§ Generated shape exercises:
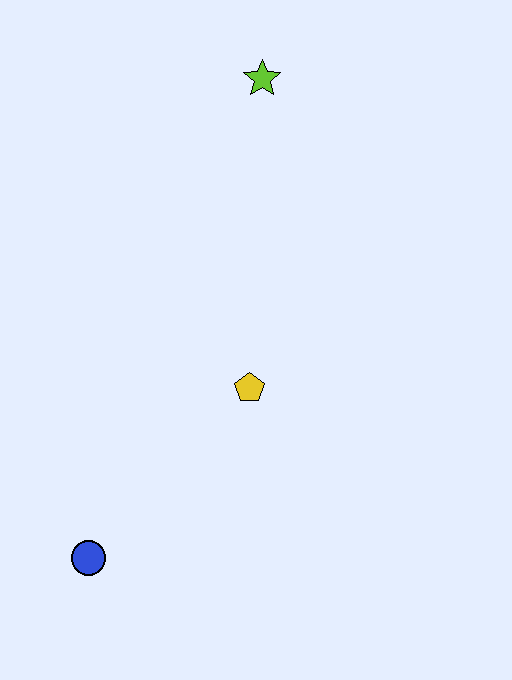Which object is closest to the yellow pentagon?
The blue circle is closest to the yellow pentagon.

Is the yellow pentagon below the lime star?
Yes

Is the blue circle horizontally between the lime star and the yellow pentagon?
No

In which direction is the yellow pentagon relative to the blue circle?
The yellow pentagon is above the blue circle.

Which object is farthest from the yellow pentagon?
The lime star is farthest from the yellow pentagon.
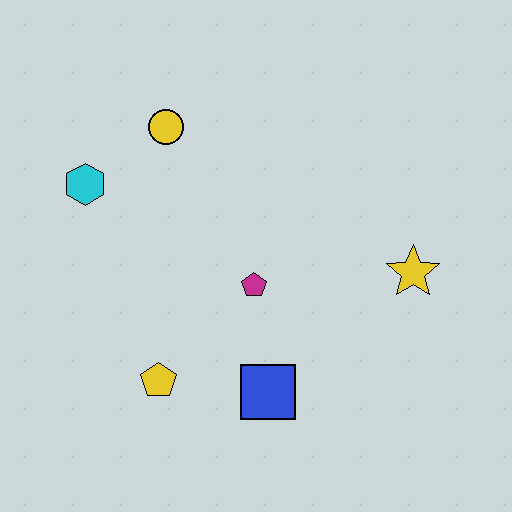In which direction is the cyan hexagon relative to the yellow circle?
The cyan hexagon is to the left of the yellow circle.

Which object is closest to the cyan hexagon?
The yellow circle is closest to the cyan hexagon.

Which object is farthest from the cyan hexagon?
The yellow star is farthest from the cyan hexagon.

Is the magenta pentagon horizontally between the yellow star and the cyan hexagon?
Yes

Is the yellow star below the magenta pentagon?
No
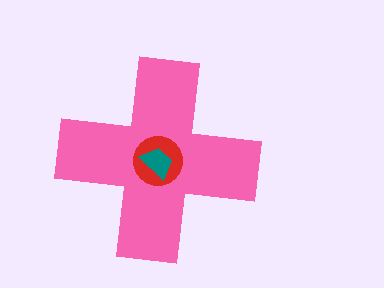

§ Direction: Extract, word for word, every line from the one containing "Which object is farthest from the yellow" to the end of the data above, both ends included, and leave out the pictures.

§ The solution:
Which object is farthest from the yellow pentagon?
The lime star is farthest from the yellow pentagon.
In which direction is the cyan hexagon relative to the yellow circle?
The cyan hexagon is to the left of the yellow circle.

Which object is closest to the cyan hexagon?
The yellow circle is closest to the cyan hexagon.

Which object is farthest from the cyan hexagon?
The yellow star is farthest from the cyan hexagon.

Is the magenta pentagon horizontally between the yellow star and the cyan hexagon?
Yes

Is the yellow star below the magenta pentagon?
No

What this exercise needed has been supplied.